Problem: Pictures are not part of the answer. Return the lines from the one containing "Describe what you see in this image." through the end of the data, both included, exactly as they appear.

——————————

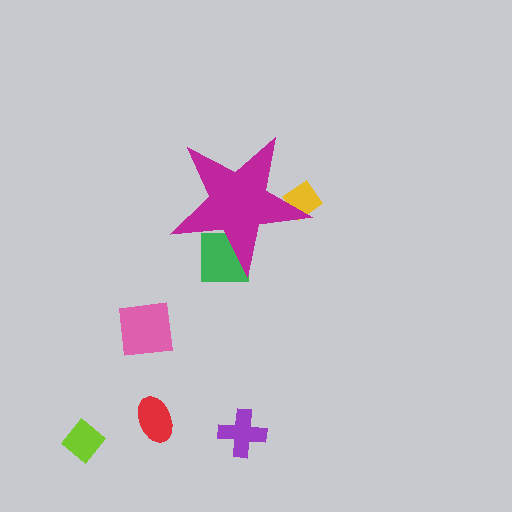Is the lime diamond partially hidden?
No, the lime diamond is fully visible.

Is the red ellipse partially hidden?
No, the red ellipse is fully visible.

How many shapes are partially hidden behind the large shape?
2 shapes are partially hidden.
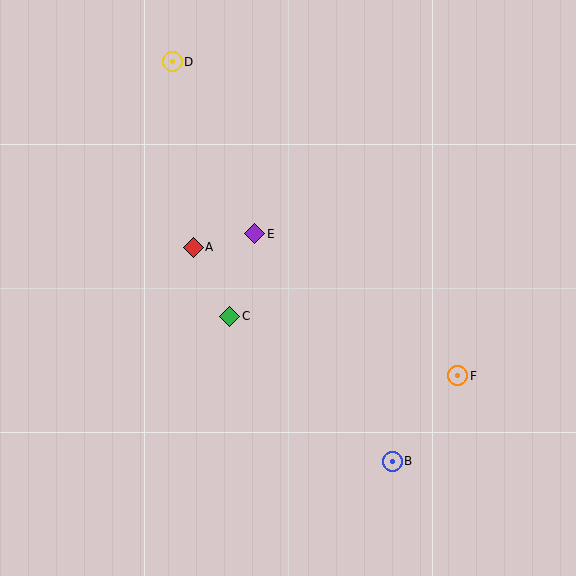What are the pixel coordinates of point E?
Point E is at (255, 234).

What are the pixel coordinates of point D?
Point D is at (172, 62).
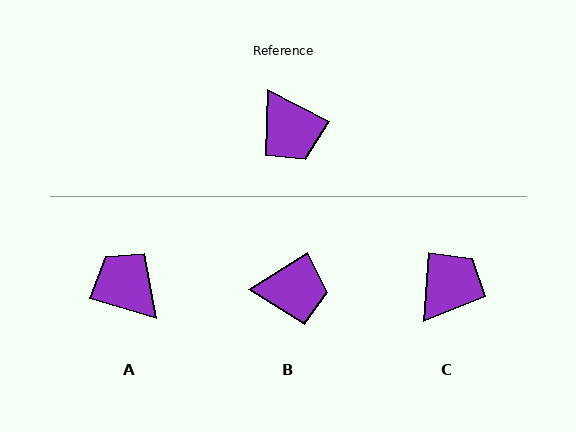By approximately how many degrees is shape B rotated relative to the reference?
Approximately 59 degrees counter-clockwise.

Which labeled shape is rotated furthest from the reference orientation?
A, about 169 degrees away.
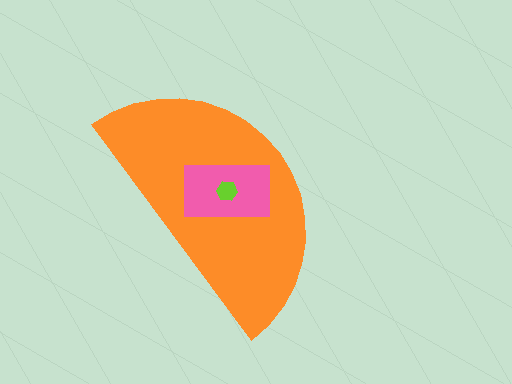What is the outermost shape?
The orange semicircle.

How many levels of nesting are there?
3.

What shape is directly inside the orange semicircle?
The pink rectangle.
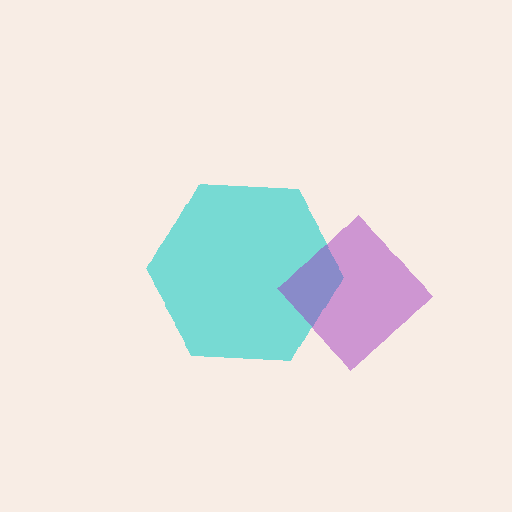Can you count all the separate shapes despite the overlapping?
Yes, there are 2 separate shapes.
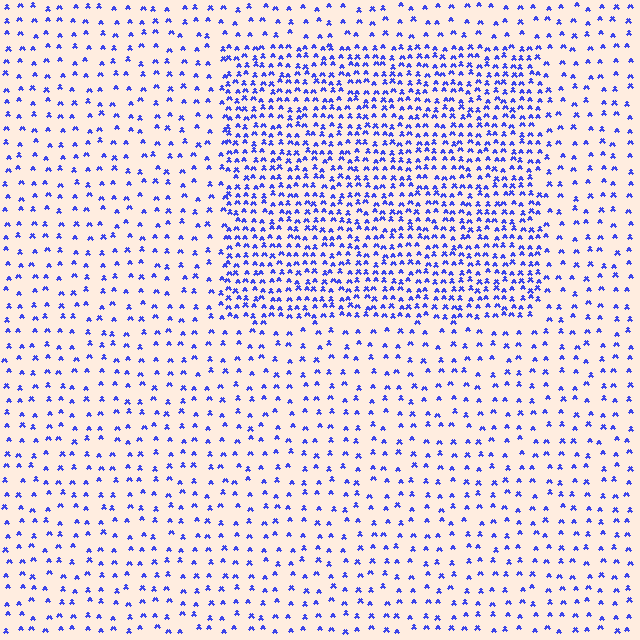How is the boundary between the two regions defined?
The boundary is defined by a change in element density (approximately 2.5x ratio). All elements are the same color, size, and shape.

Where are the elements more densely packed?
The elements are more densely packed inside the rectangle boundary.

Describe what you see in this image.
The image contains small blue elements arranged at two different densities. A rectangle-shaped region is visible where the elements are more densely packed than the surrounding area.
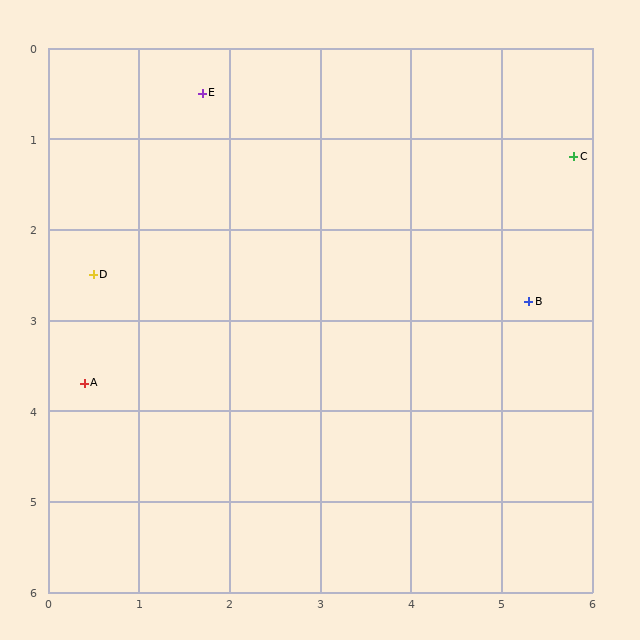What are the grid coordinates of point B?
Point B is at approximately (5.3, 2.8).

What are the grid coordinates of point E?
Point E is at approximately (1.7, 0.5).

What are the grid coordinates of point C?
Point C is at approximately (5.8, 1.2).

——————————

Answer to this problem:
Describe what you see in this image.
The image contains small blue elements arranged at two different densities. A rectangle-shaped region is visible where the elements are more densely packed than the surrounding area.
What are the grid coordinates of point B?
Point B is at approximately (5.3, 2.8).

What are the grid coordinates of point E?
Point E is at approximately (1.7, 0.5).

What are the grid coordinates of point C?
Point C is at approximately (5.8, 1.2).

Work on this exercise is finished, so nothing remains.